Stored records:
++++++

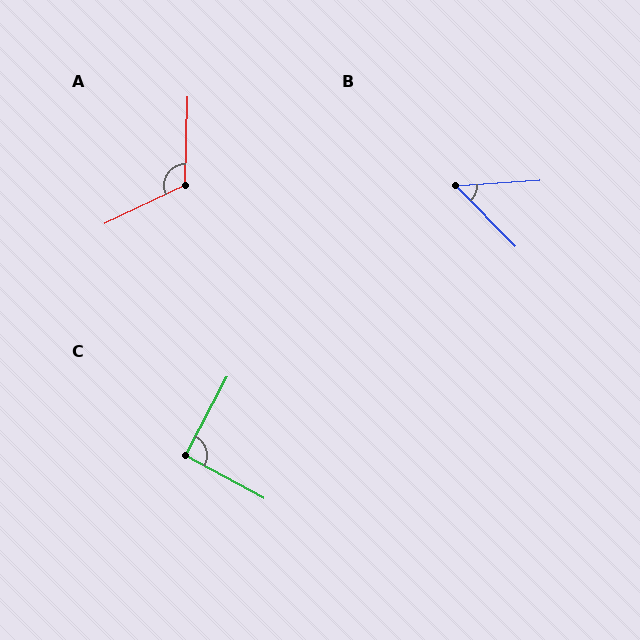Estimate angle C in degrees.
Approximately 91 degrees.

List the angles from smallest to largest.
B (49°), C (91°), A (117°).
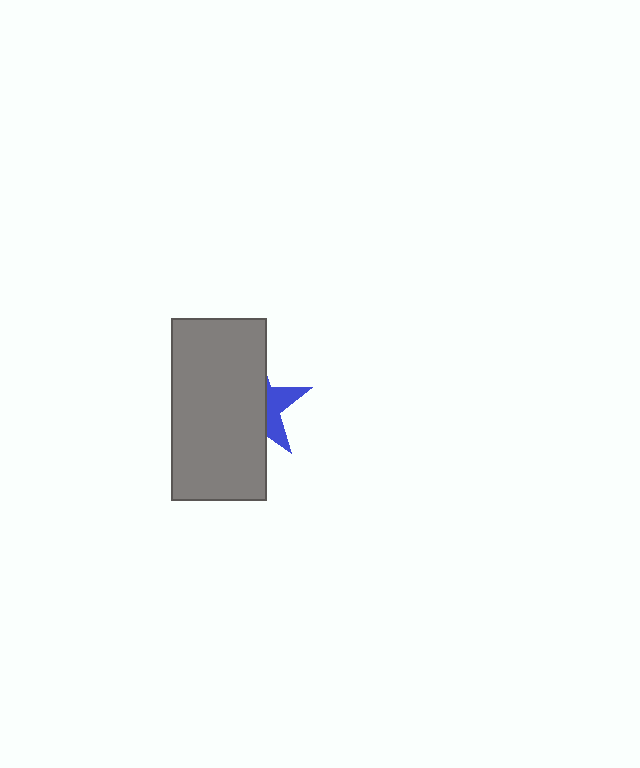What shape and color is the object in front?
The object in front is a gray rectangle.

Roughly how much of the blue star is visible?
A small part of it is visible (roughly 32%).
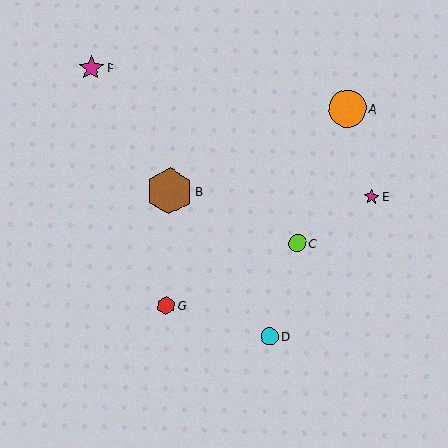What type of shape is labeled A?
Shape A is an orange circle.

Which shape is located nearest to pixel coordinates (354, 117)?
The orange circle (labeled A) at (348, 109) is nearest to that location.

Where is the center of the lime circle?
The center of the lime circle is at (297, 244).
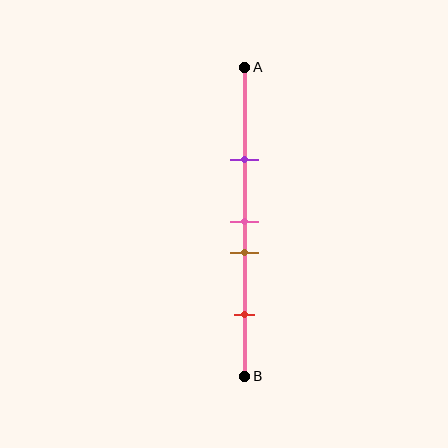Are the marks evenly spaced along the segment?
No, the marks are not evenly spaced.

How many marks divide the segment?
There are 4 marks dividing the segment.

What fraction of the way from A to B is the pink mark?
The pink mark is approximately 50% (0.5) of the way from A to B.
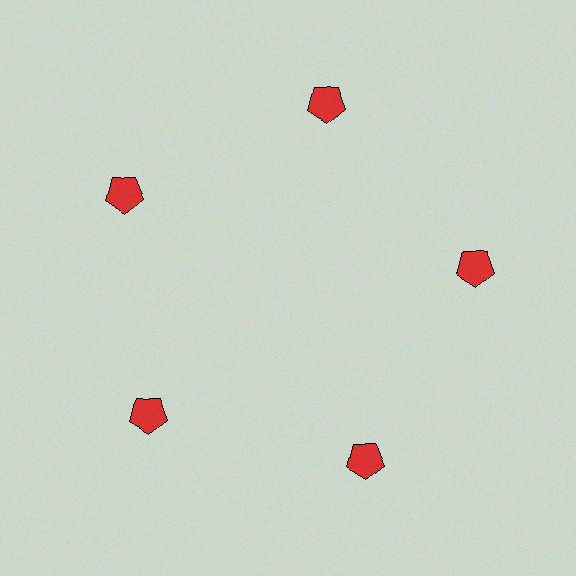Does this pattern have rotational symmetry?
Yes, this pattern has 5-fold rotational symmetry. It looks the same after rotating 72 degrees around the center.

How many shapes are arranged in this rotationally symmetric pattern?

++++++

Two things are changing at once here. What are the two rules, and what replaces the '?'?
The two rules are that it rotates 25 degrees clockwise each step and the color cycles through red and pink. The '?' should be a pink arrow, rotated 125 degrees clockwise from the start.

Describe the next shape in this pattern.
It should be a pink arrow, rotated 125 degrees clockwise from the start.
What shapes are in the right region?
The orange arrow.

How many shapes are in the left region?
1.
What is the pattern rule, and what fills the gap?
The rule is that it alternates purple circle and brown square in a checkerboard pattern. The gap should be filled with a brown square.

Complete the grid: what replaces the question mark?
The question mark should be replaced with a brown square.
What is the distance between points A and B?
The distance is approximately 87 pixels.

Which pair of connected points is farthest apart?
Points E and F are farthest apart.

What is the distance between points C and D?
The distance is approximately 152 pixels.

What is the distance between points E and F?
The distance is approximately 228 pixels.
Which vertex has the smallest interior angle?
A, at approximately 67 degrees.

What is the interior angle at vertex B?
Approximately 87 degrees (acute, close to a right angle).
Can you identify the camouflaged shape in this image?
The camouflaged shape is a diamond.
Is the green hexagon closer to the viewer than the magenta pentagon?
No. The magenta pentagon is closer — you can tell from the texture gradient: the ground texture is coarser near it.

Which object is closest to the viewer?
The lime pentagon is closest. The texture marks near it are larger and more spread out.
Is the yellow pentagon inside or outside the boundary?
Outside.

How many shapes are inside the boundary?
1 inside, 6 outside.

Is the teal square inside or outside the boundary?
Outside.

++++++

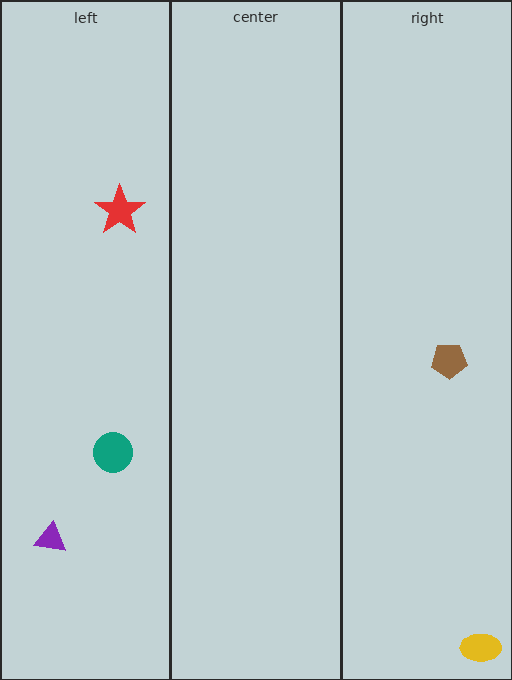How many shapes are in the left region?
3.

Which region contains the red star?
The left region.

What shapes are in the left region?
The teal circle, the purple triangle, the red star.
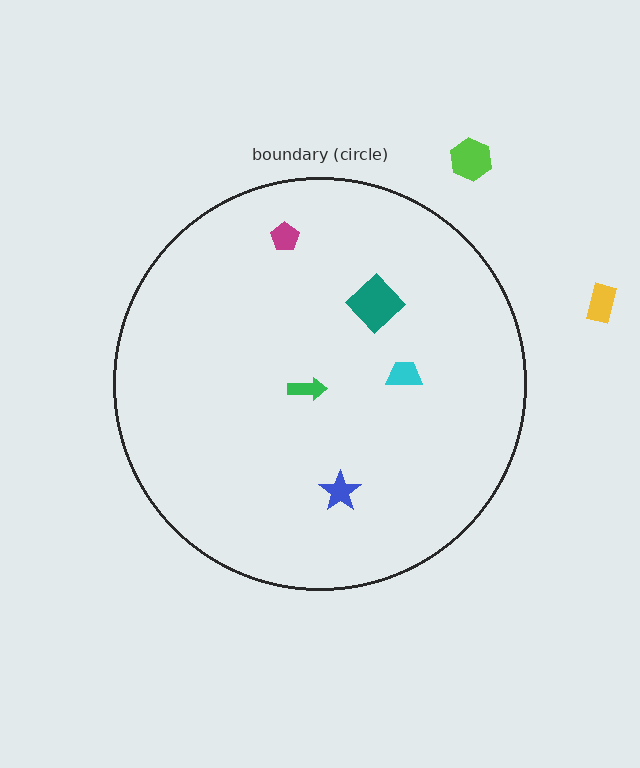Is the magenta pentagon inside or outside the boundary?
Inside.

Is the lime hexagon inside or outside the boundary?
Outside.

++++++

What this task involves – In the listing above, find the line containing "Estimate angle C in degrees." and the line containing "How many shapes are arranged". Reproduce those lines and all between them exactly, with no pictures and nothing more.

The reply –
Estimate angle C in degrees.
Approximately 91 degrees.

List the angles from smallest to largest.
B (49°), C (91°), A (117°).
What shape and color is the object in front?
The object in front is a gray rectangle.

Roughly how much of the blue star is visible?
A small part of it is visible (roughly 32%).
What type of shape is labeled A?
Shape A is an orange circle.

Which shape is located nearest to pixel coordinates (354, 117)?
The orange circle (labeled A) at (348, 109) is nearest to that location.

Where is the center of the lime circle?
The center of the lime circle is at (297, 244).
Are the marks evenly spaced along the segment?
No, the marks are not evenly spaced.

How many marks divide the segment?
There are 4 marks dividing the segment.

What fraction of the way from A to B is the pink mark?
The pink mark is approximately 50% (0.5) of the way from A to B.
Does this pattern have rotational symmetry?
Yes, this pattern has 5-fold rotational symmetry. It looks the same after rotating 72 degrees around the center.

How many shapes are arranged in this rotationally symmetric pattern?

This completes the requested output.